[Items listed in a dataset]

>> Start

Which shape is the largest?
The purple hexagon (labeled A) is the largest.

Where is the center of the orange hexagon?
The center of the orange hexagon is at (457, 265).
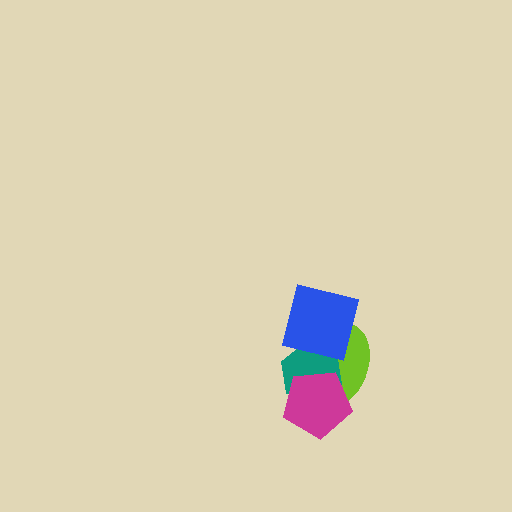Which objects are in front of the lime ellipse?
3 objects cover part of the lime ellipse: the teal hexagon, the magenta pentagon and the blue square.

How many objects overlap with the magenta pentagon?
2 objects overlap with the magenta pentagon.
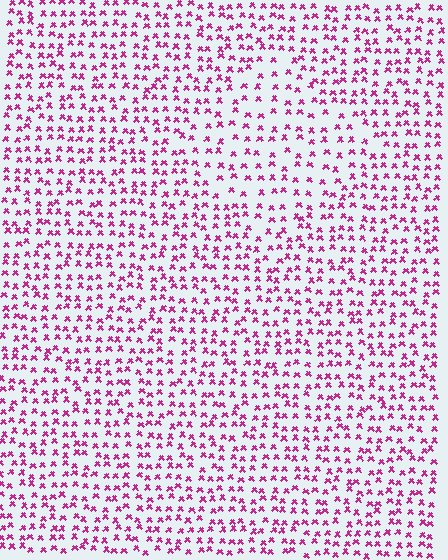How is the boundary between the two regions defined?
The boundary is defined by a change in element density (approximately 1.6x ratio). All elements are the same color, size, and shape.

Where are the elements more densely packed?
The elements are more densely packed outside the diamond boundary.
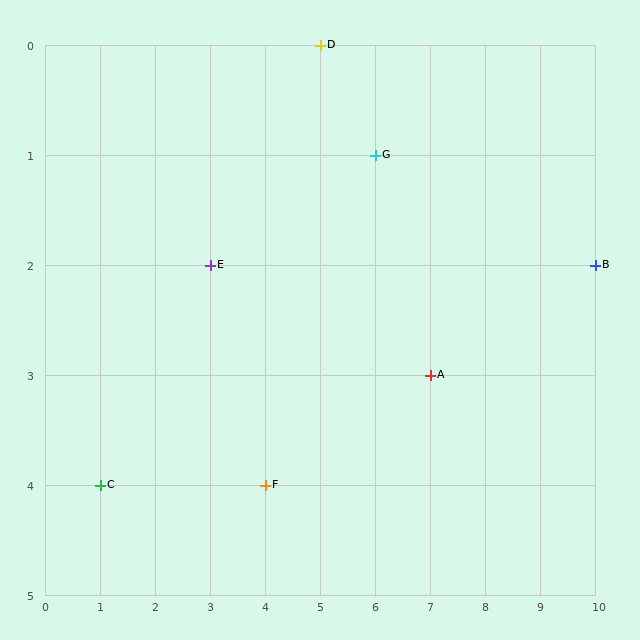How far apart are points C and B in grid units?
Points C and B are 9 columns and 2 rows apart (about 9.2 grid units diagonally).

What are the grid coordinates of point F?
Point F is at grid coordinates (4, 4).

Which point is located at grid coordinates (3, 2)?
Point E is at (3, 2).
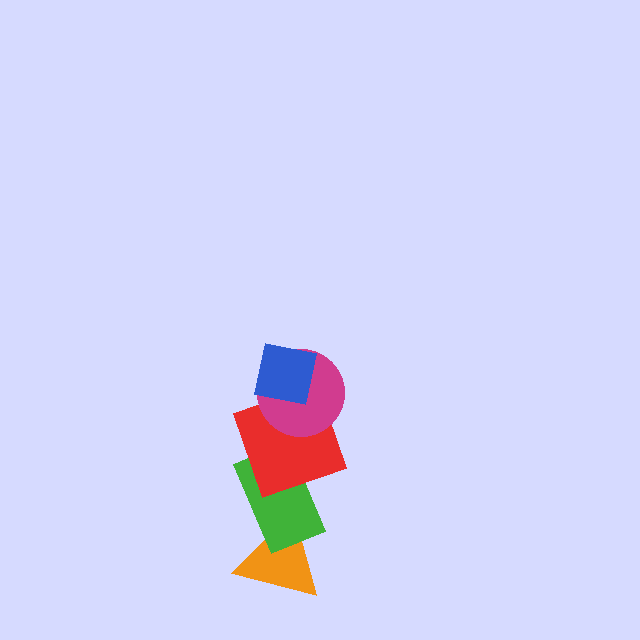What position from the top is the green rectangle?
The green rectangle is 4th from the top.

>> End

*SET TASK*
Skip every picture and transcribe the data above exactly.

*THE RESPONSE*
Which shape is the largest?
The purple hexagon (labeled A) is the largest.

Where is the center of the orange hexagon?
The center of the orange hexagon is at (457, 265).
Which objects are in front of the lime ellipse?
3 objects cover part of the lime ellipse: the teal hexagon, the magenta pentagon and the blue square.

How many objects overlap with the magenta pentagon?
2 objects overlap with the magenta pentagon.
How is the boundary between the two regions defined?
The boundary is defined by a change in element density (approximately 1.6x ratio). All elements are the same color, size, and shape.

Where are the elements more densely packed?
The elements are more densely packed outside the diamond boundary.
How far apart are points C and B in grid units?
Points C and B are 9 columns and 2 rows apart (about 9.2 grid units diagonally).

What are the grid coordinates of point F?
Point F is at grid coordinates (4, 4).

Which point is located at grid coordinates (3, 2)?
Point E is at (3, 2).
What position from the top is the green rectangle?
The green rectangle is 4th from the top.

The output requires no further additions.